• **WHAT YOU WILL DO**:
Leave out the pictures and repeat every record exactly.

## Begin

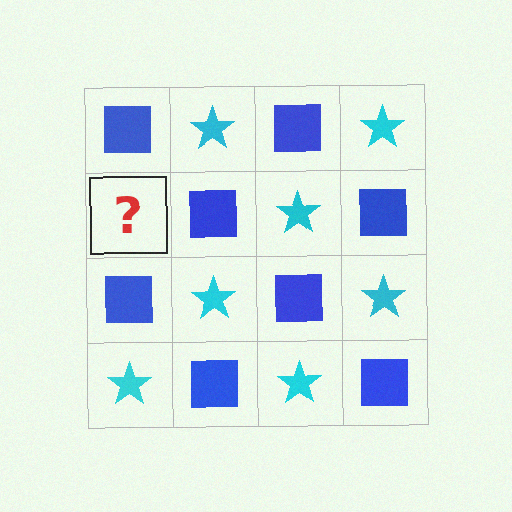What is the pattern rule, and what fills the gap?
The rule is that it alternates blue square and cyan star in a checkerboard pattern. The gap should be filled with a cyan star.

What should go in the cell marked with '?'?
The missing cell should contain a cyan star.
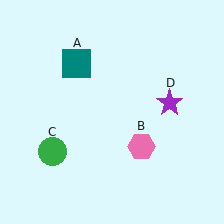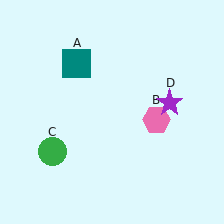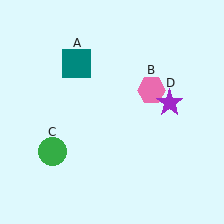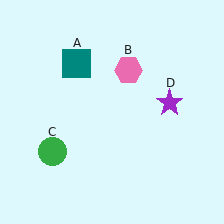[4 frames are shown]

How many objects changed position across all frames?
1 object changed position: pink hexagon (object B).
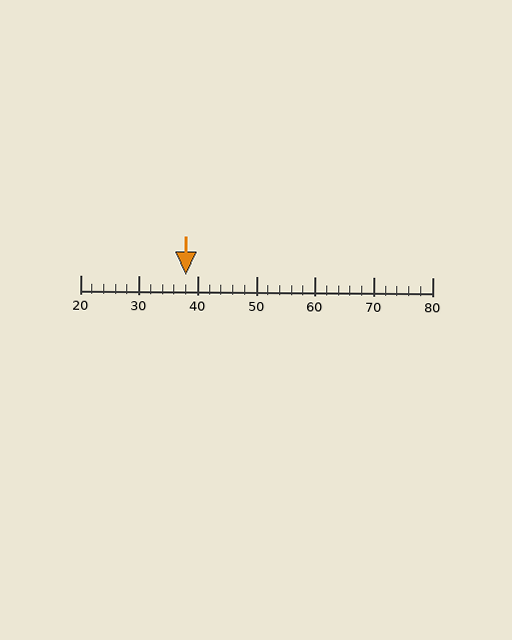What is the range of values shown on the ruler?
The ruler shows values from 20 to 80.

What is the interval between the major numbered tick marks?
The major tick marks are spaced 10 units apart.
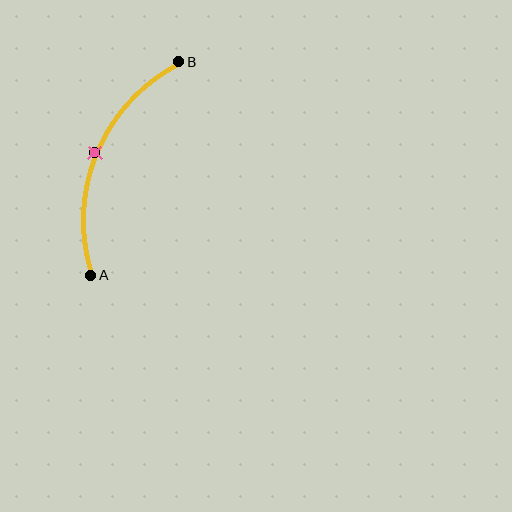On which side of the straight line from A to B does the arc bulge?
The arc bulges to the left of the straight line connecting A and B.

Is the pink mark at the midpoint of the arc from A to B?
Yes. The pink mark lies on the arc at equal arc-length from both A and B — it is the arc midpoint.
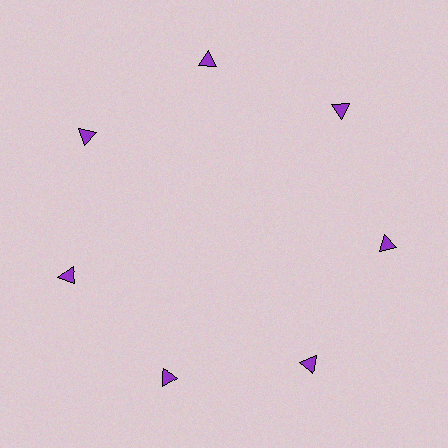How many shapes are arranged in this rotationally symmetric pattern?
There are 7 shapes, arranged in 7 groups of 1.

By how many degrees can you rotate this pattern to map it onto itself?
The pattern maps onto itself every 51 degrees of rotation.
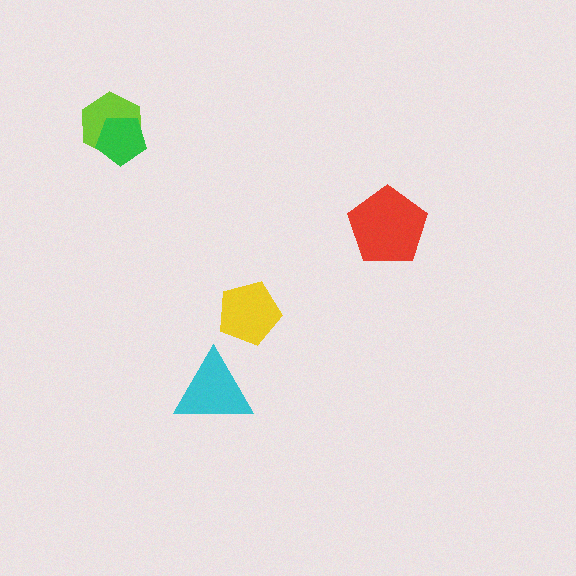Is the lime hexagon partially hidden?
Yes, it is partially covered by another shape.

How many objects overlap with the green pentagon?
1 object overlaps with the green pentagon.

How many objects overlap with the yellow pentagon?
0 objects overlap with the yellow pentagon.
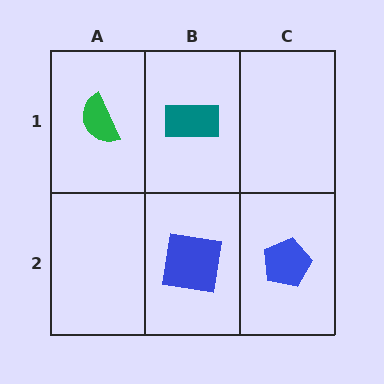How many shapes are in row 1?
2 shapes.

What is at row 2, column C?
A blue pentagon.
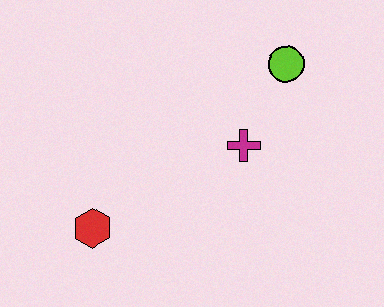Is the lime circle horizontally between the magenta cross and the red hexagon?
No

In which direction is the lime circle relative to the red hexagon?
The lime circle is to the right of the red hexagon.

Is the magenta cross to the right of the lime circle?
No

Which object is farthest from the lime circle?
The red hexagon is farthest from the lime circle.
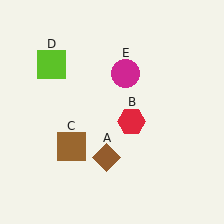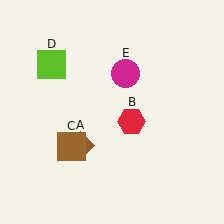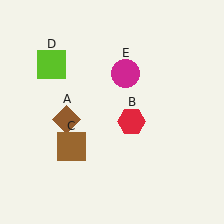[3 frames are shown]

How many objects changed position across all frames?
1 object changed position: brown diamond (object A).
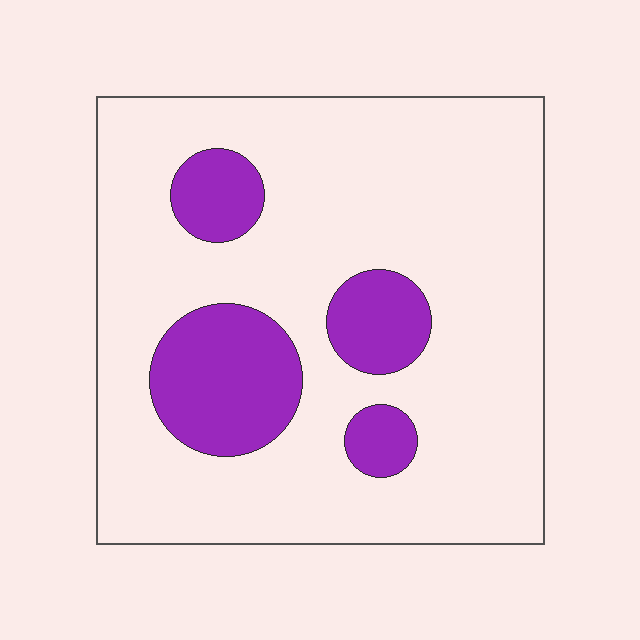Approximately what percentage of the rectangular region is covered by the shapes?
Approximately 20%.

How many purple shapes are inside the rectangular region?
4.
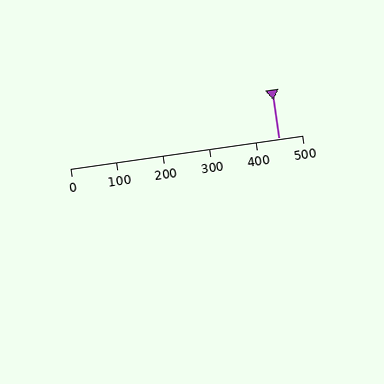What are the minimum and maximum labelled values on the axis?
The axis runs from 0 to 500.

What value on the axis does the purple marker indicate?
The marker indicates approximately 450.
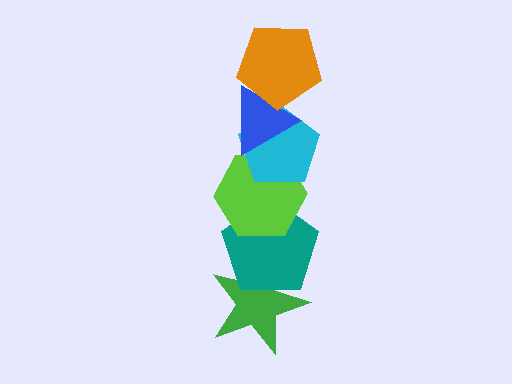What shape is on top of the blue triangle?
The orange pentagon is on top of the blue triangle.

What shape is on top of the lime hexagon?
The cyan pentagon is on top of the lime hexagon.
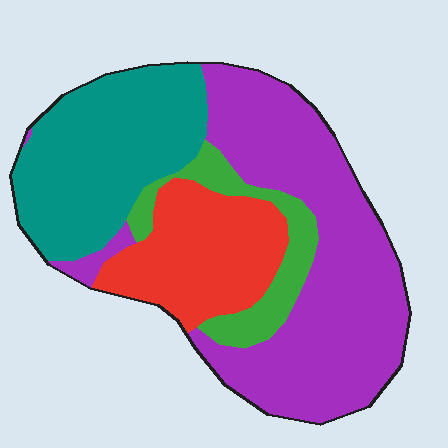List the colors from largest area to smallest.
From largest to smallest: purple, teal, red, green.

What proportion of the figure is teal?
Teal takes up about one quarter (1/4) of the figure.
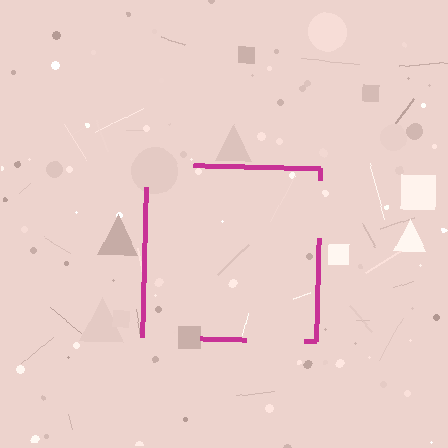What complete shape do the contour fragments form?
The contour fragments form a square.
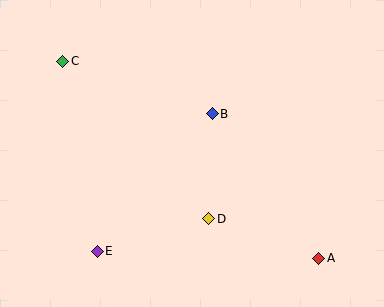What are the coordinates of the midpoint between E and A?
The midpoint between E and A is at (208, 255).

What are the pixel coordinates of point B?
Point B is at (212, 114).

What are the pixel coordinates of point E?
Point E is at (97, 251).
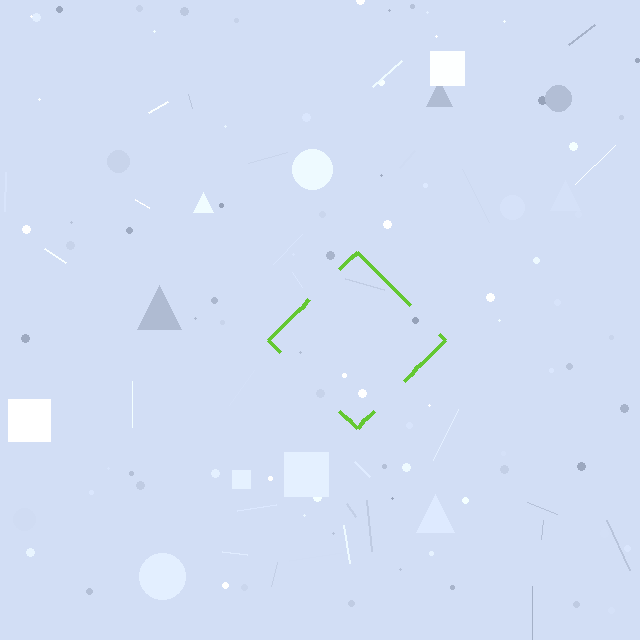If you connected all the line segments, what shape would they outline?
They would outline a diamond.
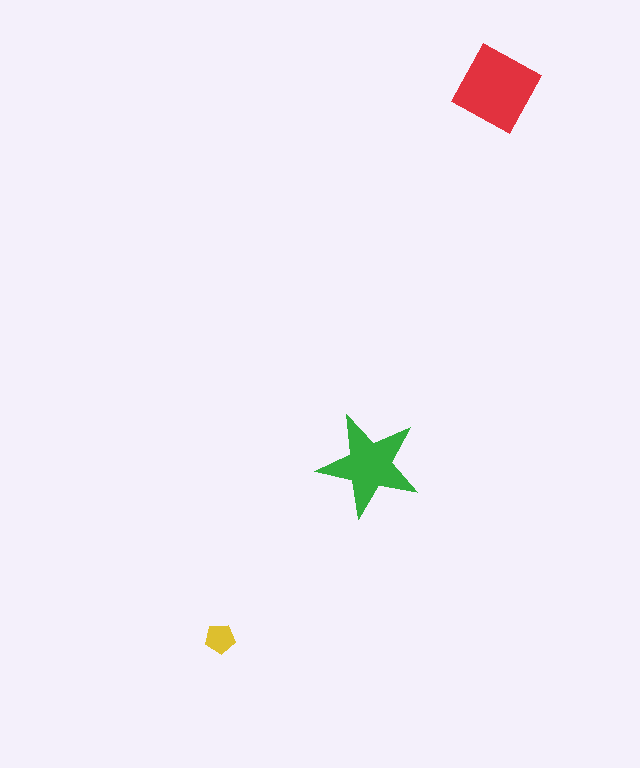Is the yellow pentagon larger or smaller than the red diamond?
Smaller.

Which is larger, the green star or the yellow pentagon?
The green star.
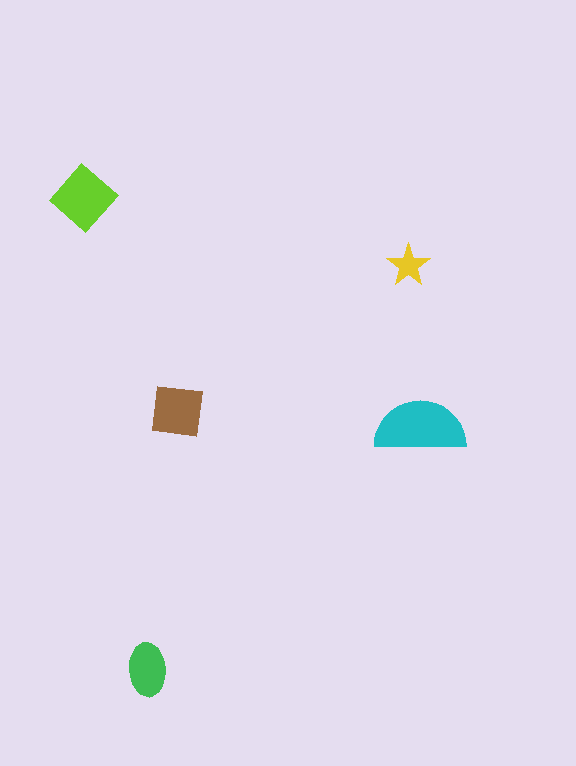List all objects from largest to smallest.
The cyan semicircle, the lime diamond, the brown square, the green ellipse, the yellow star.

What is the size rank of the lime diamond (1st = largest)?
2nd.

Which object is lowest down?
The green ellipse is bottommost.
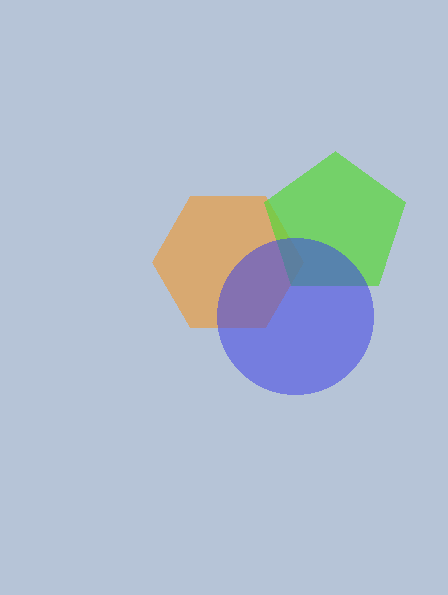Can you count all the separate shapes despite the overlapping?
Yes, there are 3 separate shapes.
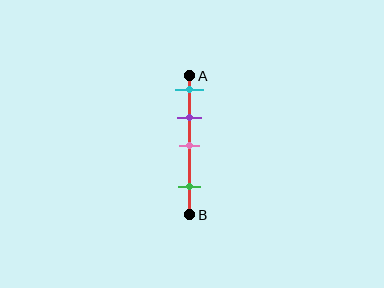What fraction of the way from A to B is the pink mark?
The pink mark is approximately 50% (0.5) of the way from A to B.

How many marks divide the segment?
There are 4 marks dividing the segment.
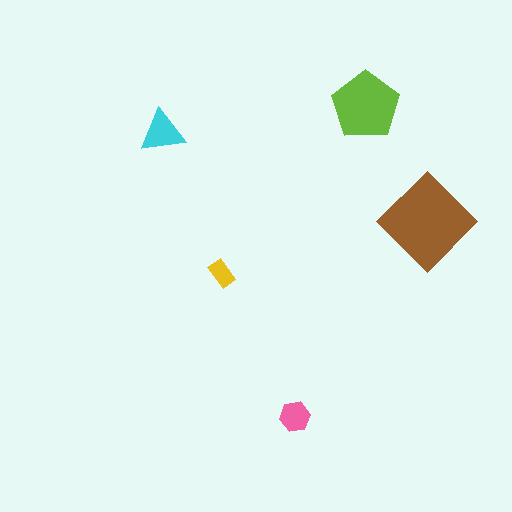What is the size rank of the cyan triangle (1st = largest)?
3rd.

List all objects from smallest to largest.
The yellow rectangle, the pink hexagon, the cyan triangle, the lime pentagon, the brown diamond.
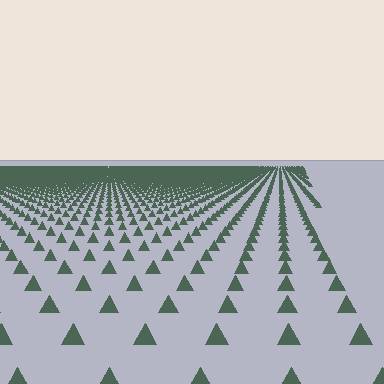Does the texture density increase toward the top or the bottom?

## End

• **RESPONSE TO THE TASK**:
What is the pattern rule, and what fills the gap?
The rule is that it alternates blue square and cyan star in a checkerboard pattern. The gap should be filled with a cyan star.

What should go in the cell marked with '?'?
The missing cell should contain a cyan star.
[4 frames are shown]

How many objects changed position across all frames?
1 object changed position: pink hexagon (object B).
What is the range of values shown on the ruler?
The ruler shows values from 20 to 80.

What is the interval between the major numbered tick marks?
The major tick marks are spaced 10 units apart.
On which side of the straight line from A to B does the arc bulge?
The arc bulges to the left of the straight line connecting A and B.

Is the pink mark at the midpoint of the arc from A to B?
Yes. The pink mark lies on the arc at equal arc-length from both A and B — it is the arc midpoint.
How many shapes are arranged in this rotationally symmetric pattern?
There are 7 shapes, arranged in 7 groups of 1.

By how many degrees can you rotate this pattern to map it onto itself?
The pattern maps onto itself every 51 degrees of rotation.
Is the lime hexagon partially hidden?
Yes, it is partially covered by another shape.

How many objects overlap with the green pentagon?
1 object overlaps with the green pentagon.

How many objects overlap with the yellow pentagon?
0 objects overlap with the yellow pentagon.
How many shapes are in row 1?
2 shapes.

What is at row 2, column C?
A blue pentagon.
Is the lime circle horizontally between the magenta cross and the red hexagon?
No

In which direction is the lime circle relative to the red hexagon?
The lime circle is to the right of the red hexagon.

Is the magenta cross to the right of the lime circle?
No

Which object is farthest from the lime circle?
The red hexagon is farthest from the lime circle.
[3 frames are shown]

How many objects changed position across all frames?
1 object changed position: brown diamond (object A).
Approximately what percentage of the rectangular region is covered by the shapes?
Approximately 20%.

How many purple shapes are inside the rectangular region?
4.
What are the minimum and maximum labelled values on the axis?
The axis runs from 0 to 500.

What value on the axis does the purple marker indicate?
The marker indicates approximately 450.
What shape is on top of the blue triangle?
The orange pentagon is on top of the blue triangle.

What shape is on top of the lime hexagon?
The cyan pentagon is on top of the lime hexagon.
List the colors from largest area to smallest.
From largest to smallest: purple, teal, red, green.

What proportion of the figure is teal?
Teal takes up about one quarter (1/4) of the figure.
What complete shape do the contour fragments form?
The contour fragments form a square.
What are the coordinates of the midpoint between E and A?
The midpoint between E and A is at (208, 255).

What are the pixel coordinates of point B?
Point B is at (212, 114).

What are the pixel coordinates of point E?
Point E is at (97, 251).
If you connected all the line segments, what shape would they outline?
They would outline a diamond.
Is the yellow pentagon larger or smaller than the red diamond?
Smaller.

Which is larger, the green star or the yellow pentagon?
The green star.
List all objects from largest to smallest.
The cyan semicircle, the lime diamond, the brown square, the green ellipse, the yellow star.

What is the size rank of the lime diamond (1st = largest)?
2nd.

Which object is lowest down?
The green ellipse is bottommost.
Can you count all the separate shapes despite the overlapping?
Yes, there are 3 separate shapes.
What fraction of the way from A to B is the pink mark?
The pink mark is approximately 50% (0.5) of the way from A to B.

How many marks divide the segment?
There are 4 marks dividing the segment.
What is the size rank of the cyan triangle (1st = largest)?
3rd.

List all objects from smallest to largest.
The yellow rectangle, the pink hexagon, the cyan triangle, the lime pentagon, the brown diamond.
Does the texture density increase toward the top or the bottom?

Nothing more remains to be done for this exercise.